Recorded information:
========================================================================

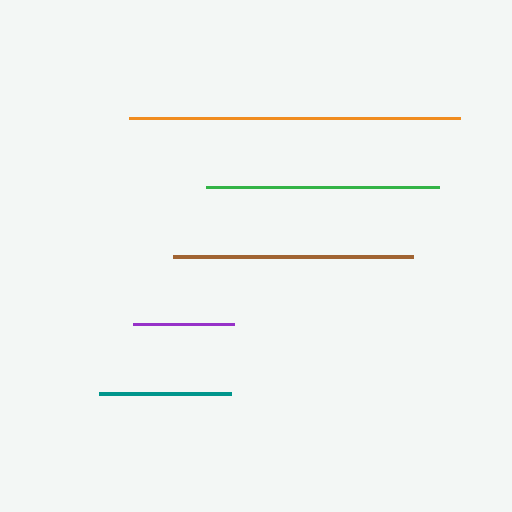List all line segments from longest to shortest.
From longest to shortest: orange, brown and green (about equal), teal, purple.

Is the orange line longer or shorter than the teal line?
The orange line is longer than the teal line.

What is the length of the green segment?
The green segment is approximately 233 pixels long.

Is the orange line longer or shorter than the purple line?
The orange line is longer than the purple line.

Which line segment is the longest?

========================================================================

Exercise details: Leaving the pictures out, print every line of the listing exactly.

Task solution:
List all line segments from longest to shortest.
From longest to shortest: orange, brown and green (about equal), teal, purple.

Is the orange line longer or shorter than the teal line?
The orange line is longer than the teal line.

What is the length of the green segment?
The green segment is approximately 233 pixels long.

Is the orange line longer or shorter than the purple line?
The orange line is longer than the purple line.

Which line segment is the longest?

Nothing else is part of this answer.